Problem to work on — Will you output the lines between the ones holding "How many purple" and "Is the coverage", inclusive, exactly as they stand, and only those lines, with the pictures left out?

Records to use —

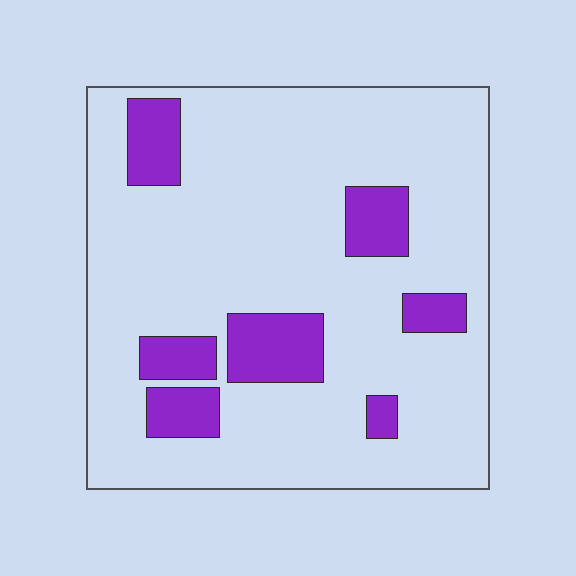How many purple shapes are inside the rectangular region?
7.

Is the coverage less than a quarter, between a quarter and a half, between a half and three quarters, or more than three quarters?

--

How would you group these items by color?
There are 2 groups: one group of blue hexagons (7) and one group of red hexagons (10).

Response to the exercise —
How many purple shapes are inside the rectangular region?
7.

Is the coverage less than a quarter, between a quarter and a half, between a half and three quarters, or more than three quarters?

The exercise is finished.